▶ [YOUR GOAL] In the records below, reproduce the part that opens with the line containing "Help me locate the hats" and continues through the end of the records, substituting "caps" for "hats" and leaving all other text unchanged.

-- start of DATASET CONTENT --

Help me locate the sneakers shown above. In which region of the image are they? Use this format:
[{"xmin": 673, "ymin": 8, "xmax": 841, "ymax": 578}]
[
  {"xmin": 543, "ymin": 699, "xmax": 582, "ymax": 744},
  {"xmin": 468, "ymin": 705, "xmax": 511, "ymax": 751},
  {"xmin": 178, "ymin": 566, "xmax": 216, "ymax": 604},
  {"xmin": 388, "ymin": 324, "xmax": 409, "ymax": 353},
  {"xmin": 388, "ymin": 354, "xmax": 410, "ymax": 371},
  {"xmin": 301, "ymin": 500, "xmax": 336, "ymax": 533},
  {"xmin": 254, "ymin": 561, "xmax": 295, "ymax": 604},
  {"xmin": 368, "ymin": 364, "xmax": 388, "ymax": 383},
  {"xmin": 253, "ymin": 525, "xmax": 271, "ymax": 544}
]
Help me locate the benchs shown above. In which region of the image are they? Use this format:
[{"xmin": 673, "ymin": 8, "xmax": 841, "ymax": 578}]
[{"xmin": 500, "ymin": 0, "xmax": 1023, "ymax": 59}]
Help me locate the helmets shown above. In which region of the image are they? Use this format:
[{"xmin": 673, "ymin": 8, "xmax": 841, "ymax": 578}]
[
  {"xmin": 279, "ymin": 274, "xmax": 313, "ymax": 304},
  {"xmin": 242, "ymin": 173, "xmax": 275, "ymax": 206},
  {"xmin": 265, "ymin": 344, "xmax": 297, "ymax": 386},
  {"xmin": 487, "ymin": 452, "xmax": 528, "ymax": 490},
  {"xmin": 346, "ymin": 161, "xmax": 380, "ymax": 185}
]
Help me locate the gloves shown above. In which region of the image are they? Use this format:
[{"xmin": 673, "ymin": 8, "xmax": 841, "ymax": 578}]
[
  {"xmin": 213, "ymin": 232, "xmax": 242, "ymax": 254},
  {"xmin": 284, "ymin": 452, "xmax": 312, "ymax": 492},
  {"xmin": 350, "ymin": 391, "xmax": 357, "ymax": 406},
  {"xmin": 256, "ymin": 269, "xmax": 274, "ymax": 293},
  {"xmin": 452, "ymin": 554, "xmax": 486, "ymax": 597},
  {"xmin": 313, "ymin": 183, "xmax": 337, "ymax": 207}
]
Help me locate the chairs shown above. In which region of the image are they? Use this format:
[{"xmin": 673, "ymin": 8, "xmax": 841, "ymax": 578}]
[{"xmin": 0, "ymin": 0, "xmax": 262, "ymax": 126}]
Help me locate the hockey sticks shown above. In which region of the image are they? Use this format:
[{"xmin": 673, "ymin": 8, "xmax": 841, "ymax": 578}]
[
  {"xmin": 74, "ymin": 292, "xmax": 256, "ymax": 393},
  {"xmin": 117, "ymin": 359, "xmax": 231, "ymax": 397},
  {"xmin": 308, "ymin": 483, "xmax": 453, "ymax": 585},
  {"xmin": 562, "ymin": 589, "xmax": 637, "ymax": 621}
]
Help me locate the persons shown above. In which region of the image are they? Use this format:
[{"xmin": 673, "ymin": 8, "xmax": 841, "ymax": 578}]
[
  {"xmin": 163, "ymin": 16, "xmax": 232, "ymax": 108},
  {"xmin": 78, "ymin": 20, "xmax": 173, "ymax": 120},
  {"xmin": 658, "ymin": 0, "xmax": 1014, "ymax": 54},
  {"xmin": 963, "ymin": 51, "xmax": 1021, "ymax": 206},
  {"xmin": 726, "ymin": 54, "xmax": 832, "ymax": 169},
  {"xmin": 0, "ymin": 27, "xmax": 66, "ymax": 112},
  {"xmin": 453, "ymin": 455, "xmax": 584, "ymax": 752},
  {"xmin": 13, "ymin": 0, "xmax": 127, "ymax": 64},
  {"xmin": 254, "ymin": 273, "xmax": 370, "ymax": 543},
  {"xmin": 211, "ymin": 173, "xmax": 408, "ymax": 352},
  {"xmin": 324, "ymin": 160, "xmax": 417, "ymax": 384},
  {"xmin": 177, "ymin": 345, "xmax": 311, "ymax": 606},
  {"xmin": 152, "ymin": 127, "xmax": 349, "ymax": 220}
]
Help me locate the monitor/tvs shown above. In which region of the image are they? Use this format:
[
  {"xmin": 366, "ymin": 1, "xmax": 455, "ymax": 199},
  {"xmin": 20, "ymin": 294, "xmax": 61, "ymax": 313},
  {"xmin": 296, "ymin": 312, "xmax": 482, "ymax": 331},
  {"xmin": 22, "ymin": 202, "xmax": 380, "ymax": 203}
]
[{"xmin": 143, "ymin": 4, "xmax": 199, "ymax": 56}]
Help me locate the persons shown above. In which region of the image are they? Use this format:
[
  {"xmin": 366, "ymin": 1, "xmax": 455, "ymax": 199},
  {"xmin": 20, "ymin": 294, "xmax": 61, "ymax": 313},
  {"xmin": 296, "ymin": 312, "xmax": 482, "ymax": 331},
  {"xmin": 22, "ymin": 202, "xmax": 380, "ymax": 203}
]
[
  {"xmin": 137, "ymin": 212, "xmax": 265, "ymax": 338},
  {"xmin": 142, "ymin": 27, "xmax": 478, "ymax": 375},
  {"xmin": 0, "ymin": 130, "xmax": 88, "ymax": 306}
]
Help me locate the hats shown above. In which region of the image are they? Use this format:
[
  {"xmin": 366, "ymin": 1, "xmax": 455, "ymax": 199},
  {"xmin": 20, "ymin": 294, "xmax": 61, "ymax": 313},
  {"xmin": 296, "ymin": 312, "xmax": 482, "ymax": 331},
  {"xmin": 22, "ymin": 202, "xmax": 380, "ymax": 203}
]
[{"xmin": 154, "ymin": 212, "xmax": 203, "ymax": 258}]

-- end of DATASET CONTENT --

▶ [TASK RESPONSE]
Help me locate the caps shown above. In which region of the image are they? Use this format:
[
  {"xmin": 366, "ymin": 1, "xmax": 455, "ymax": 199},
  {"xmin": 20, "ymin": 294, "xmax": 61, "ymax": 313},
  {"xmin": 296, "ymin": 312, "xmax": 482, "ymax": 331},
  {"xmin": 22, "ymin": 202, "xmax": 380, "ymax": 203}
]
[{"xmin": 154, "ymin": 212, "xmax": 203, "ymax": 258}]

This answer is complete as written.